JOB
Would you transcribe the listing that follows, character for character, and omit its images?
== INPUT ==
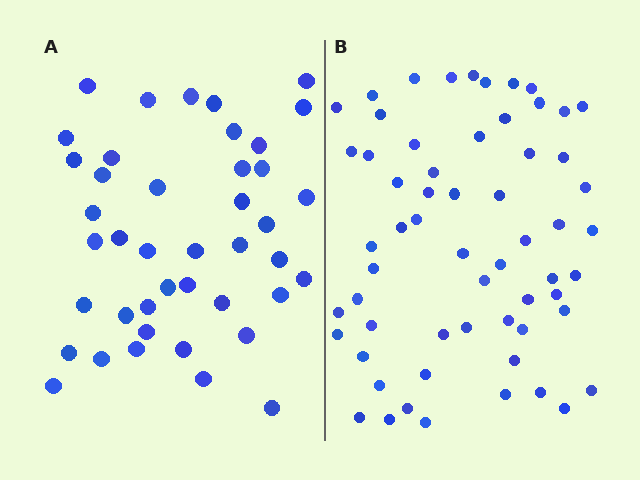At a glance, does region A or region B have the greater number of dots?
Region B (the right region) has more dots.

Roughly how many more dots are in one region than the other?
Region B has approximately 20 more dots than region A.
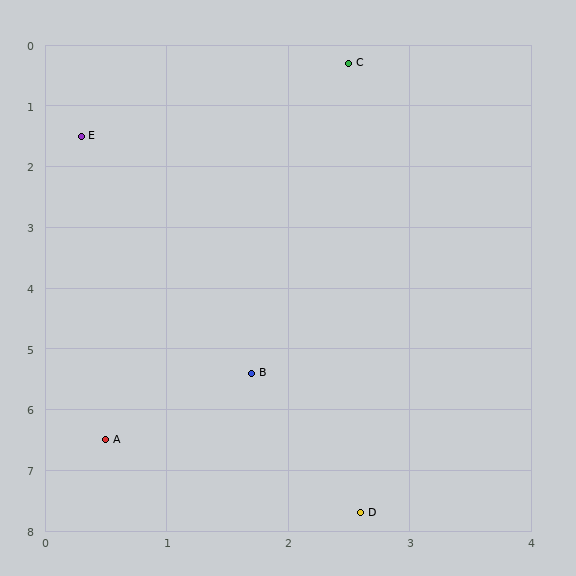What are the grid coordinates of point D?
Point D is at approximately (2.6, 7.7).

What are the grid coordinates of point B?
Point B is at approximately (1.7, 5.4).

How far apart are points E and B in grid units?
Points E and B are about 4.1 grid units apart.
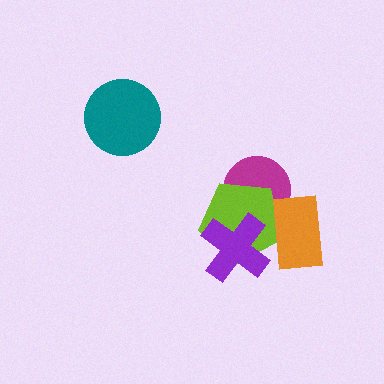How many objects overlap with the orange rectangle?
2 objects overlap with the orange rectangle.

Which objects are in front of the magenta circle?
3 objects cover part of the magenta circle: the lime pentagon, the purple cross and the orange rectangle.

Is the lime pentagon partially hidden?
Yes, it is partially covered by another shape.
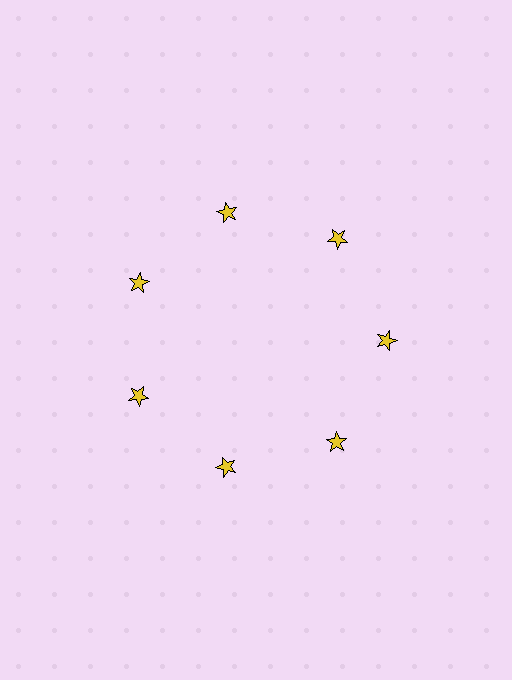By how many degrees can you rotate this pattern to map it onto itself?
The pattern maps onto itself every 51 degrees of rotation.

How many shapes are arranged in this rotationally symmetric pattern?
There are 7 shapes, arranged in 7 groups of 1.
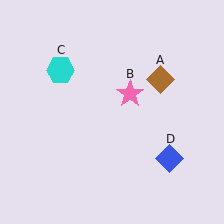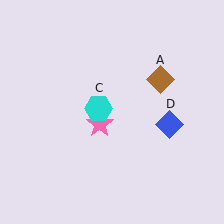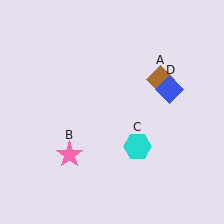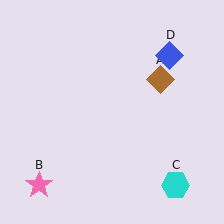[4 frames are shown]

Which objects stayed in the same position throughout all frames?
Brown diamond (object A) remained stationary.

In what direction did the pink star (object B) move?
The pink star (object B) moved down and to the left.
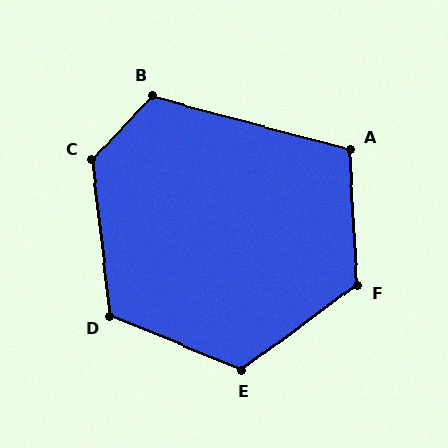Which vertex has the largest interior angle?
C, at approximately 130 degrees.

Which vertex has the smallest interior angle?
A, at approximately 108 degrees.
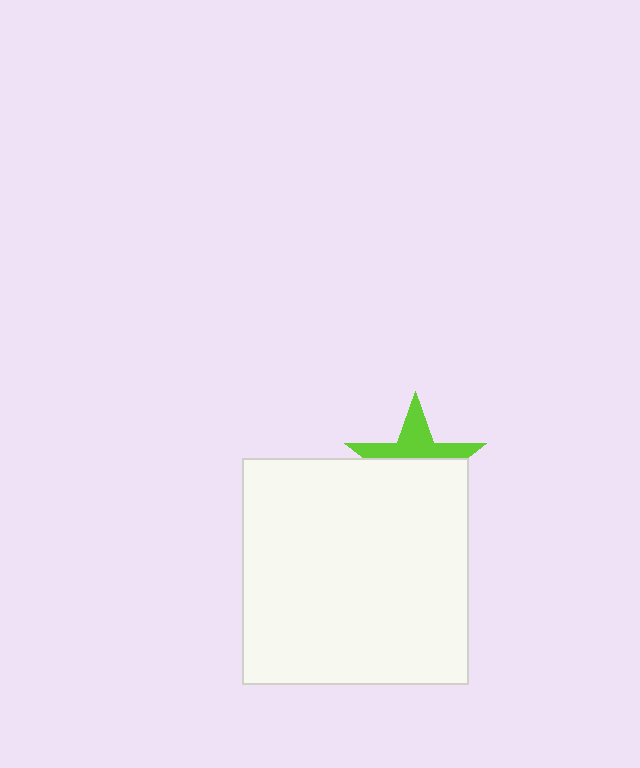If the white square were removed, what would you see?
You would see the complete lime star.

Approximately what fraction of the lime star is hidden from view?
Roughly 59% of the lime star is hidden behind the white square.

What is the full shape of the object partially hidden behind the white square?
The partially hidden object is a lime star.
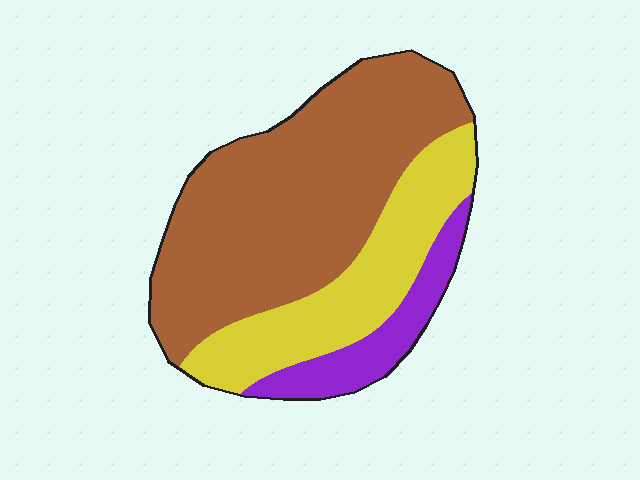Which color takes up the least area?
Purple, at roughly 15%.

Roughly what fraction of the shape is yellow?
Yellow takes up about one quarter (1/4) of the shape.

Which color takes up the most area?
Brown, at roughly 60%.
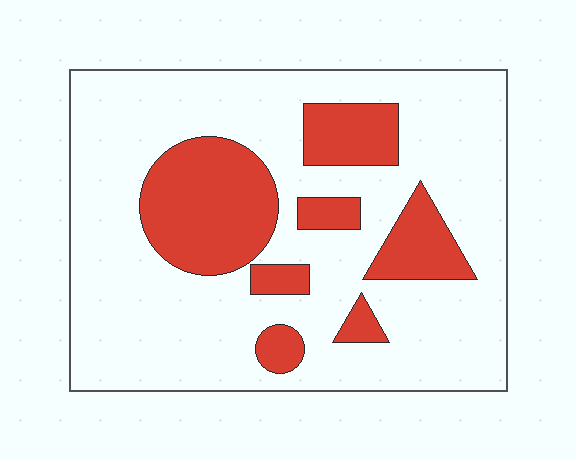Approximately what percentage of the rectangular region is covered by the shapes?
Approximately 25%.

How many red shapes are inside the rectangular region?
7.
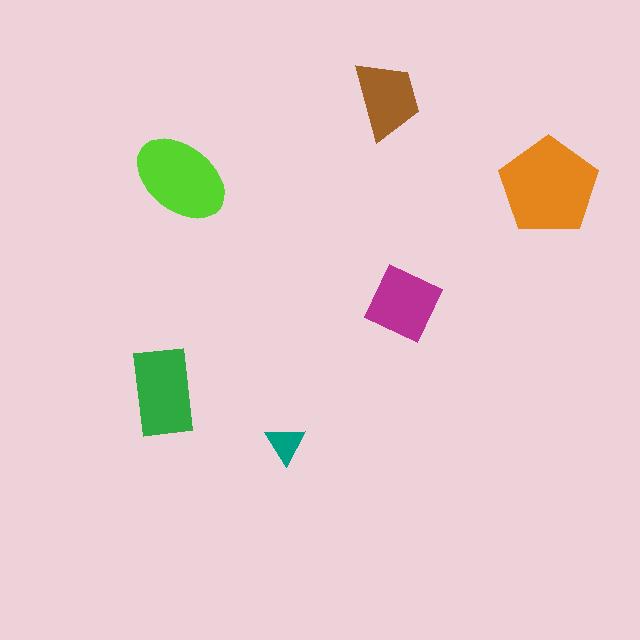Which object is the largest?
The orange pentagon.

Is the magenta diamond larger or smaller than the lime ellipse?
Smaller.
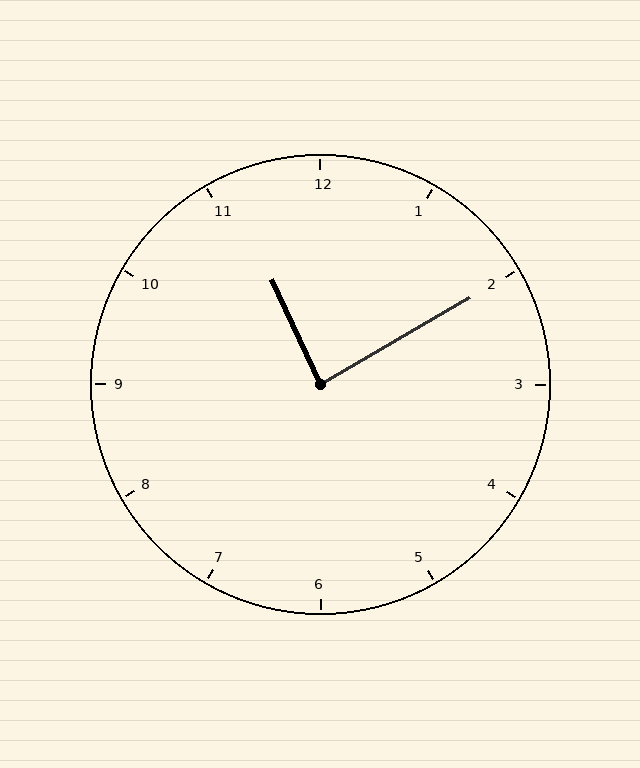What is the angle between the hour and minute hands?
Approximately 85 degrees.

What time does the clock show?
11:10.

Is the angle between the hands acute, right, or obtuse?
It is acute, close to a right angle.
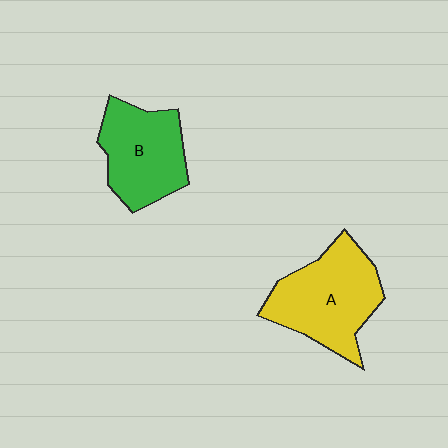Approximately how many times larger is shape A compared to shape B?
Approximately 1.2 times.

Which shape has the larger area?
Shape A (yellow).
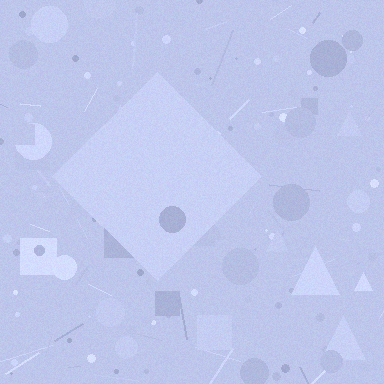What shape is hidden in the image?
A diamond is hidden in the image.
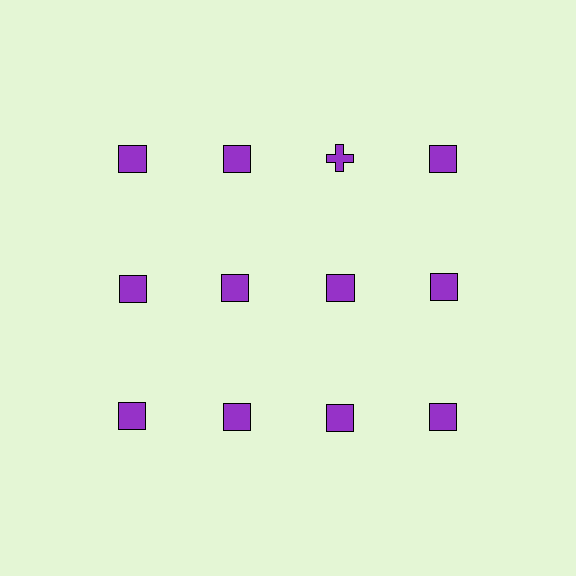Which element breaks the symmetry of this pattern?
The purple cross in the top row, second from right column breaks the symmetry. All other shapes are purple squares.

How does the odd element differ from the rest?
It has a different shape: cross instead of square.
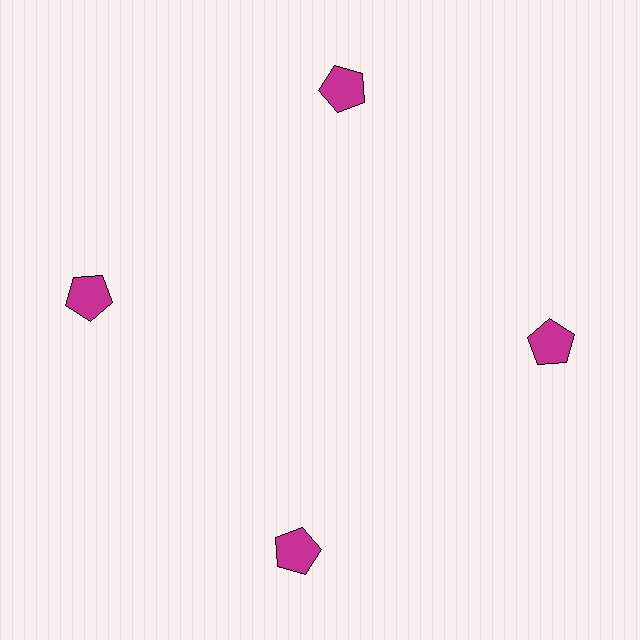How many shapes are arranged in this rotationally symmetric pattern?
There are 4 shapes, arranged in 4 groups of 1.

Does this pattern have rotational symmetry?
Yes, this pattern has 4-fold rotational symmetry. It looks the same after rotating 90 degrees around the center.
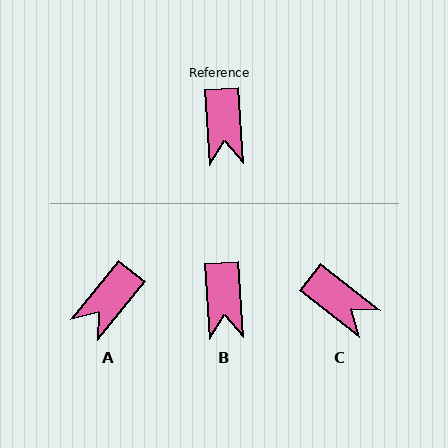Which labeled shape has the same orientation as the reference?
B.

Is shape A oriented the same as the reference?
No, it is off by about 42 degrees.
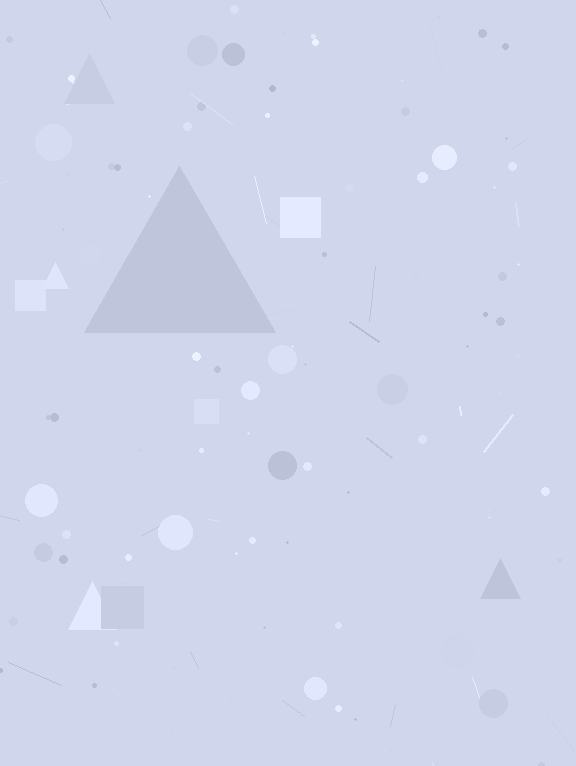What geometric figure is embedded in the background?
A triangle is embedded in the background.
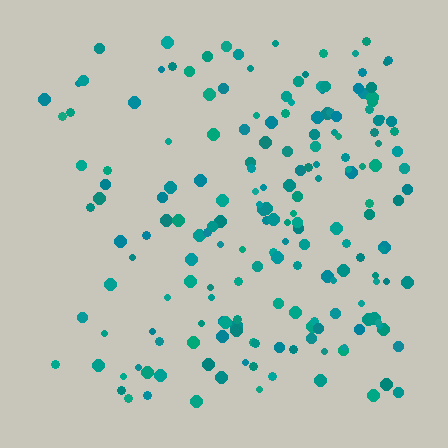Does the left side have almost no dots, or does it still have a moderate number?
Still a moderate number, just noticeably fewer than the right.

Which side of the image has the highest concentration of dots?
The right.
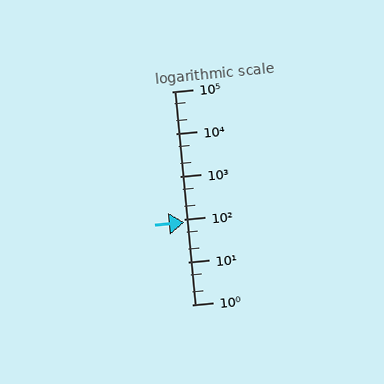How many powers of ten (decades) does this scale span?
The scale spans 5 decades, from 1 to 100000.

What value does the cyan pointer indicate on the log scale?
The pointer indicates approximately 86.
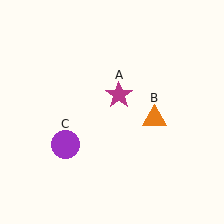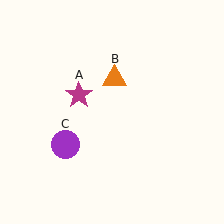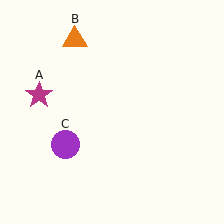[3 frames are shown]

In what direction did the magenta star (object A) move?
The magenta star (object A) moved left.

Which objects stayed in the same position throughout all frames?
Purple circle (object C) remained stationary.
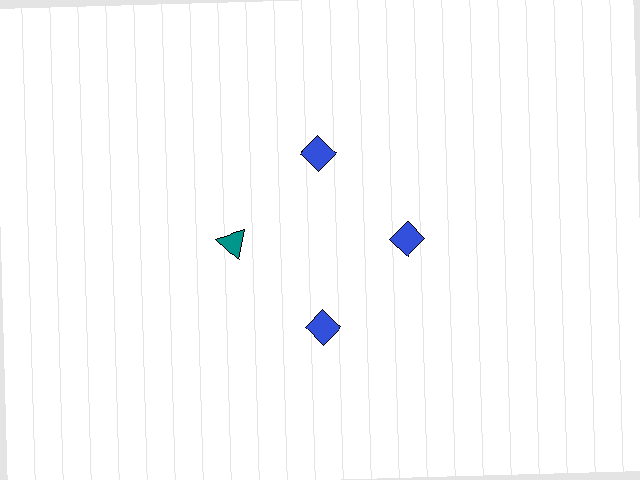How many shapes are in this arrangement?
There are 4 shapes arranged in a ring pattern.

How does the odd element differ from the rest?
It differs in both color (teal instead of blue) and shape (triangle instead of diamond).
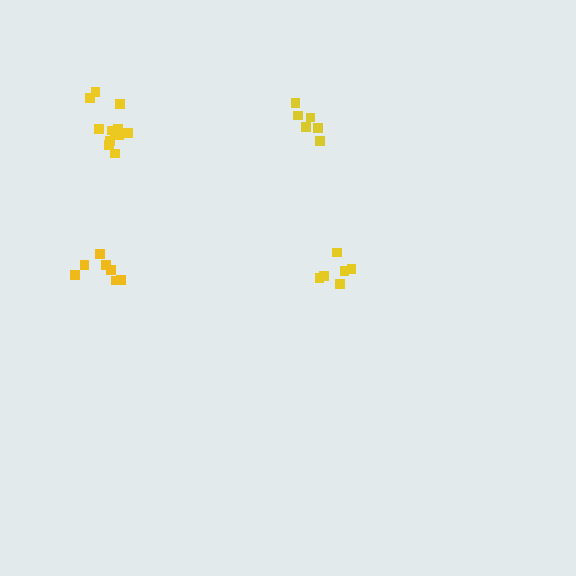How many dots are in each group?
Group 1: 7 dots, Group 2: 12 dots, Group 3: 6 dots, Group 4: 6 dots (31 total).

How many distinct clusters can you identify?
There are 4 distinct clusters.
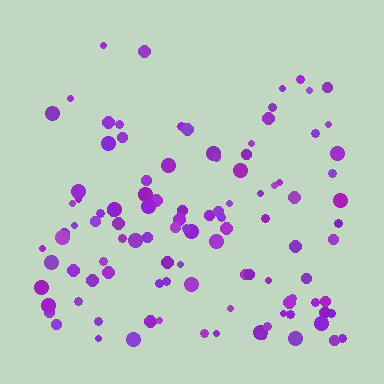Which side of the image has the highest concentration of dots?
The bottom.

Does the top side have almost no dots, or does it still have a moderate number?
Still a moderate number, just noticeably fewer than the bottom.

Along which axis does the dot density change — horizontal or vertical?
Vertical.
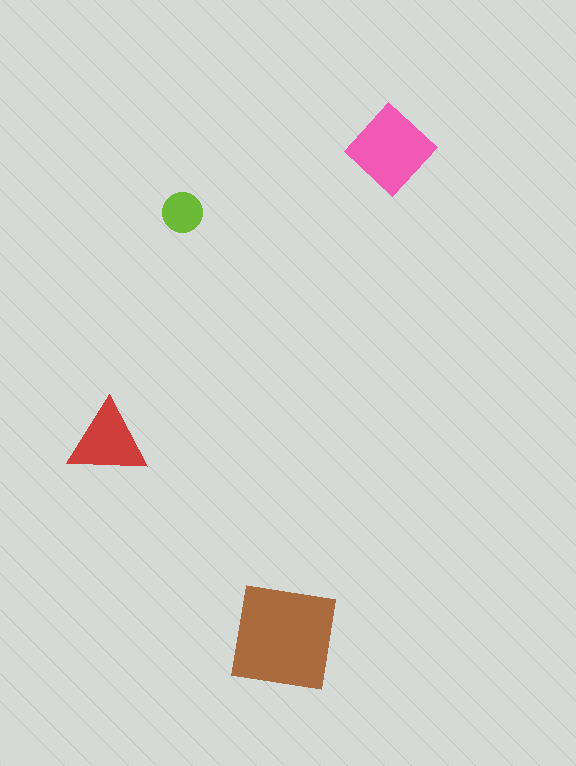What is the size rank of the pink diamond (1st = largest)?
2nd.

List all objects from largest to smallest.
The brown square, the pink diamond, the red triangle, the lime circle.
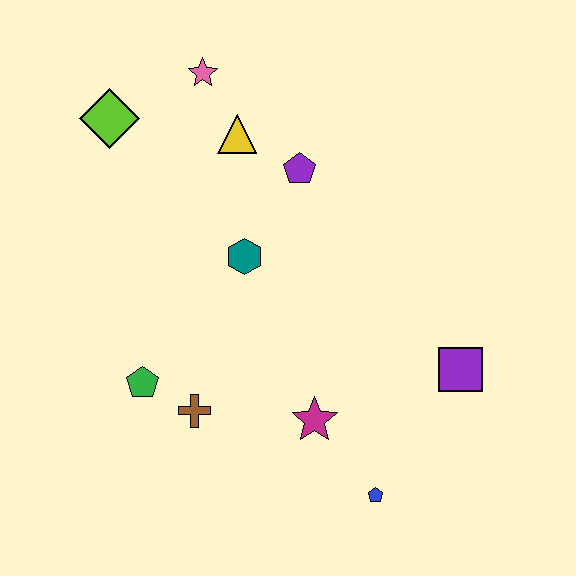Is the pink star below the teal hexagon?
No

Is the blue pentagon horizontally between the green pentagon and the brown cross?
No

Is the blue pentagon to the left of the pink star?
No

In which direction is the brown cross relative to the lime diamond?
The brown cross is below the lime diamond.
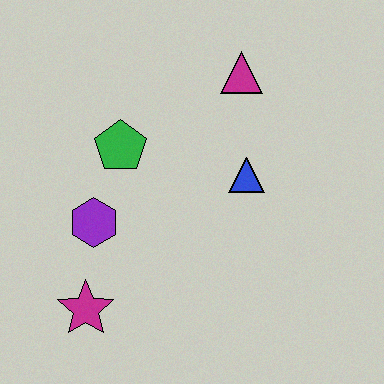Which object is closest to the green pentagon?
===
COMPLETED TASK
At a glance, does region A or region B have the greater number of dots?
Region B (the right region) has more dots.

Roughly how many more dots are in one region than the other?
Region B has approximately 20 more dots than region A.
What are the grid coordinates of point D?
Point D is at approximately (2.6, 7.7).

What are the grid coordinates of point B?
Point B is at approximately (1.7, 5.4).

How far apart are points E and B in grid units?
Points E and B are about 4.1 grid units apart.
How many objects overlap with the orange rectangle?
2 objects overlap with the orange rectangle.

Which objects are in front of the magenta circle?
3 objects cover part of the magenta circle: the lime pentagon, the purple cross and the orange rectangle.

Is the lime pentagon partially hidden?
Yes, it is partially covered by another shape.
By how many degrees can you rotate this pattern to map it onto itself?
The pattern maps onto itself every 51 degrees of rotation.

How many shapes are arranged in this rotationally symmetric pattern?
There are 7 shapes, arranged in 7 groups of 1.
[4 frames are shown]

Which objects stayed in the same position throughout all frames?
Brown diamond (object A) remained stationary.

In what direction did the pink star (object B) move?
The pink star (object B) moved down and to the left.
Which vertex has the largest interior angle?
C, at approximately 130 degrees.

Which vertex has the smallest interior angle?
A, at approximately 108 degrees.
If the white square were removed, what would you see?
You would see the complete lime star.

Approximately what fraction of the lime star is hidden from view?
Roughly 59% of the lime star is hidden behind the white square.

What is the full shape of the object partially hidden behind the white square?
The partially hidden object is a lime star.
Which color takes up the least area?
Purple, at roughly 15%.

Roughly what fraction of the shape is yellow?
Yellow takes up about one quarter (1/4) of the shape.

Which color takes up the most area?
Brown, at roughly 60%.
Approximately what percentage of the rectangular region is covered by the shapes?
Approximately 25%.

How many red shapes are inside the rectangular region?
7.
Which object is the largest?
The orange pentagon.

Is the magenta diamond larger or smaller than the lime ellipse?
Smaller.
What is the angle between the hour and minute hands?
Approximately 85 degrees.

What time does the clock show?
11:10.

Is the angle between the hands acute, right, or obtuse?
It is acute, close to a right angle.
Approximately how many times larger is shape A compared to shape B?
Approximately 1.2 times.

Which shape has the larger area?
Shape A (yellow).
What shape is hidden in the image?
A diamond is hidden in the image.
Which element breaks the symmetry of this pattern?
The purple cross in the top row, second from right column breaks the symmetry. All other shapes are purple squares.

How does the odd element differ from the rest?
It has a different shape: cross instead of square.
How many shapes are arranged in this rotationally symmetric pattern?
There are 4 shapes, arranged in 4 groups of 1.

Does this pattern have rotational symmetry?
Yes, this pattern has 4-fold rotational symmetry. It looks the same after rotating 90 degrees around the center.
Which labeled shape has the same orientation as the reference?
B.

Is shape A oriented the same as the reference?
No, it is off by about 42 degrees.
What geometric figure is embedded in the background?
A triangle is embedded in the background.
Does the left side have almost no dots, or does it still have a moderate number?
Still a moderate number, just noticeably fewer than the right.

Which side of the image has the highest concentration of dots?
The right.
How many powers of ten (decades) does this scale span?
The scale spans 5 decades, from 1 to 100000.

What value does the cyan pointer indicate on the log scale?
The pointer indicates approximately 86.
[3 frames are shown]

In what direction did the magenta star (object A) move?
The magenta star (object A) moved left.

Which objects stayed in the same position throughout all frames?
Purple circle (object C) remained stationary.
How many shapes are in this arrangement?
There are 4 shapes arranged in a ring pattern.

How does the odd element differ from the rest?
It differs in both color (teal instead of blue) and shape (triangle instead of diamond).
How many dots are in each group?
Group 1: 7 dots, Group 2: 12 dots, Group 3: 6 dots, Group 4: 6 dots (31 total).

How many distinct clusters can you identify?
There are 4 distinct clusters.
Which side of the image has the highest concentration of dots?
The bottom.

Does the top side have almost no dots, or does it still have a moderate number?
Still a moderate number, just noticeably fewer than the bottom.

Along which axis does the dot density change — horizontal or vertical?
Vertical.
What is the size rank of the pink diamond (1st = largest)?
2nd.

List all objects from largest to smallest.
The brown square, the pink diamond, the red triangle, the lime circle.
Is the pink star below the teal hexagon?
No

Is the blue pentagon horizontally between the green pentagon and the brown cross?
No

Is the blue pentagon to the left of the pink star?
No

In which direction is the brown cross relative to the lime diamond?
The brown cross is below the lime diamond.
Which object is closest to the green pentagon?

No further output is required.